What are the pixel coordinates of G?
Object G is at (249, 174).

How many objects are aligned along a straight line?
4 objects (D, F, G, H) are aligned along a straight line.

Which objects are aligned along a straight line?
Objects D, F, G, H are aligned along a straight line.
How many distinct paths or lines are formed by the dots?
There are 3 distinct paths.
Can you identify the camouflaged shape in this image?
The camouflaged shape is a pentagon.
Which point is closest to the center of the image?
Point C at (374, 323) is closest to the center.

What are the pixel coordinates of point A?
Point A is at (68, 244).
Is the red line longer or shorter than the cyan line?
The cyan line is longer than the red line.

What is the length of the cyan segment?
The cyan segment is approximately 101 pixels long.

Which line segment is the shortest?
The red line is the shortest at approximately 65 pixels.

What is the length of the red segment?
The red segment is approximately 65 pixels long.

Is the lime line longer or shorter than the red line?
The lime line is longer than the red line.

◇ ◇ ◇

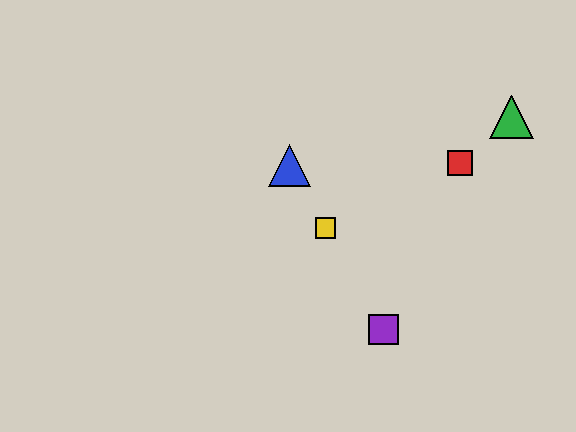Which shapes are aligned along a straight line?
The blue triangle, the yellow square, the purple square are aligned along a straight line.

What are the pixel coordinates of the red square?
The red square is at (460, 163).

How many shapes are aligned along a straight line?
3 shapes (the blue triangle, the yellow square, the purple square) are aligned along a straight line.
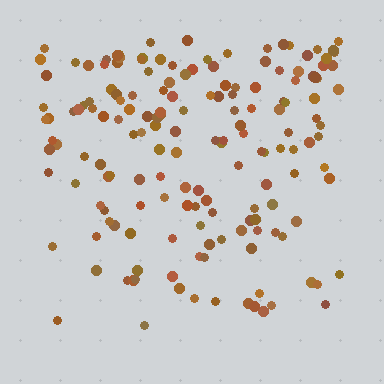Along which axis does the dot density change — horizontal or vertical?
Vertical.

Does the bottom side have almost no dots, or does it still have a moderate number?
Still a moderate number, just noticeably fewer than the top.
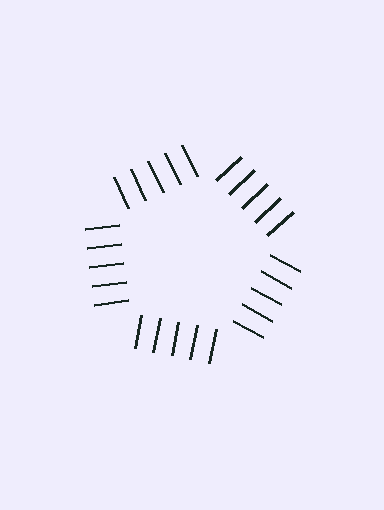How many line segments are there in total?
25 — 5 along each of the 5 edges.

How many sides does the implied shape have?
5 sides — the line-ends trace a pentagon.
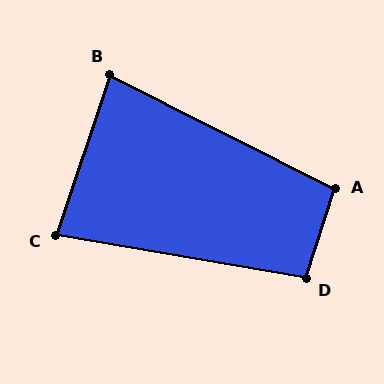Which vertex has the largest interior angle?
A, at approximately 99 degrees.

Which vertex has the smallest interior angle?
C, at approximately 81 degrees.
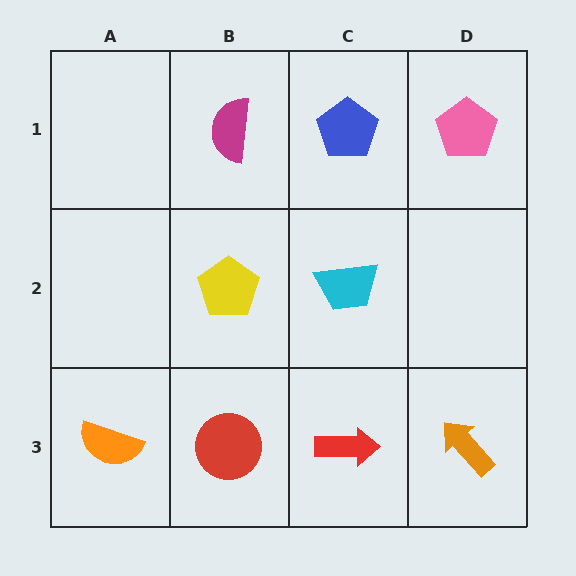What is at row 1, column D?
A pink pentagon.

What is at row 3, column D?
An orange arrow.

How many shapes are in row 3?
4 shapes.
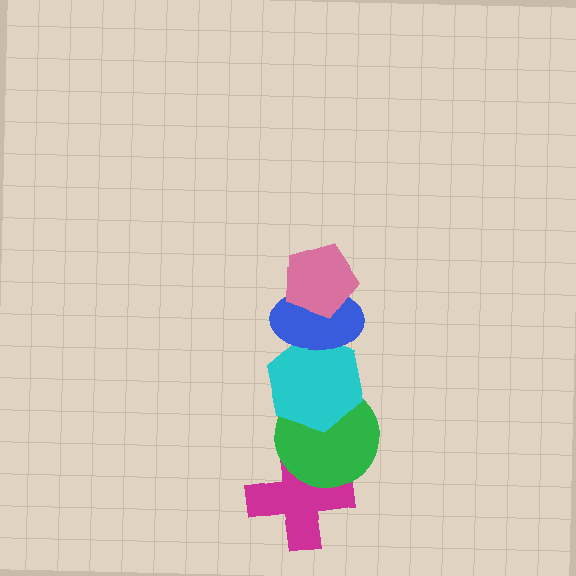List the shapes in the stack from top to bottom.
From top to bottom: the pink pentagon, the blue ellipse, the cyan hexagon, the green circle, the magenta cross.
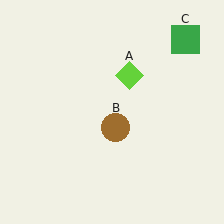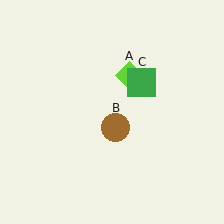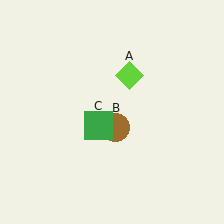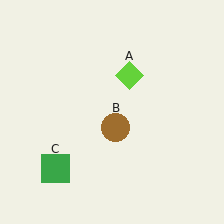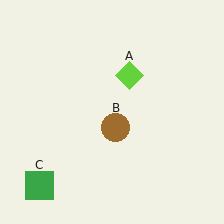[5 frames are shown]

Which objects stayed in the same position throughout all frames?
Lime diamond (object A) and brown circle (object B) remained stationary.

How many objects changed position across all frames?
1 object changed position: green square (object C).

◇ ◇ ◇

» What needs to be done
Transcribe, leaving out pictures, each line from the one containing "Does the bottom" through the one containing "[5 frames are shown]".

» Answer below
Does the bottom side have almost no dots, or does it still have a moderate number?
Still a moderate number, just noticeably fewer than the top.
How many line segments are there in total?
25 — 5 along each of the 5 edges.

How many sides does the implied shape have?
5 sides — the line-ends trace a pentagon.
Which vertex has the largest interior angle?
A, at approximately 99 degrees.

Which vertex has the smallest interior angle?
C, at approximately 81 degrees.
What is at row 1, column D?
A pink pentagon.

What is at row 3, column D?
An orange arrow.

How many shapes are in row 3?
4 shapes.
List the shapes in the stack from top to bottom.
From top to bottom: the pink pentagon, the blue ellipse, the cyan hexagon, the green circle, the magenta cross.
[5 frames are shown]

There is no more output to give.